Records to process —
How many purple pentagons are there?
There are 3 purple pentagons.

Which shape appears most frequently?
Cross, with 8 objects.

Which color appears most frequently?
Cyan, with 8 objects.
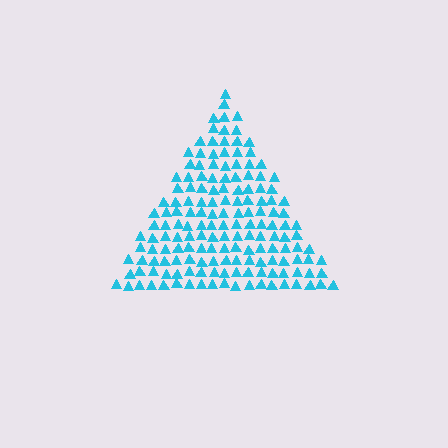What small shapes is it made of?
It is made of small triangles.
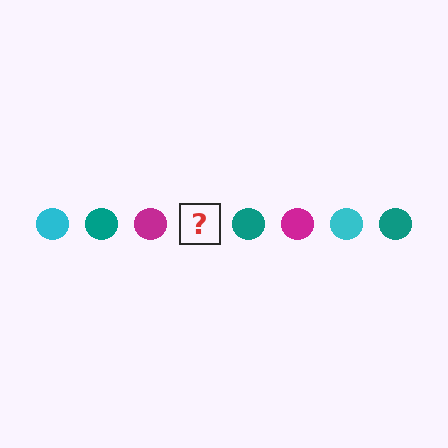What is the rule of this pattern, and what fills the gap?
The rule is that the pattern cycles through cyan, teal, magenta circles. The gap should be filled with a cyan circle.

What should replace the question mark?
The question mark should be replaced with a cyan circle.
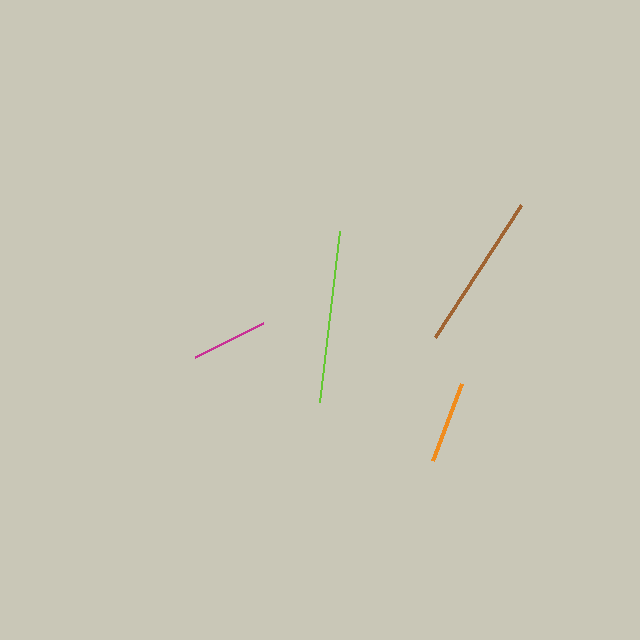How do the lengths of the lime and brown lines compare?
The lime and brown lines are approximately the same length.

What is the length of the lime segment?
The lime segment is approximately 172 pixels long.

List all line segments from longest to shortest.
From longest to shortest: lime and brown (about equal), orange and magenta (about equal).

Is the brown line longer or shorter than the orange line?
The brown line is longer than the orange line.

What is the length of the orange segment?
The orange segment is approximately 82 pixels long.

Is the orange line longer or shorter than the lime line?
The lime line is longer than the orange line.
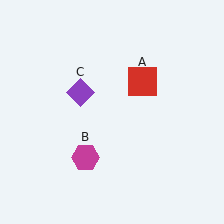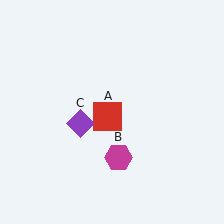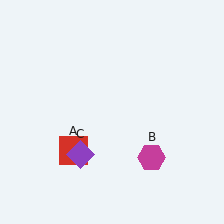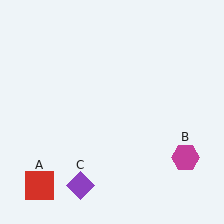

Given problem — Every line from the one containing "Is the orange" through the end of the listing is to be copied exactly; the pictures are not.

Answer to the problem —
Is the orange line longer or shorter than the lime line?
The lime line is longer than the orange line.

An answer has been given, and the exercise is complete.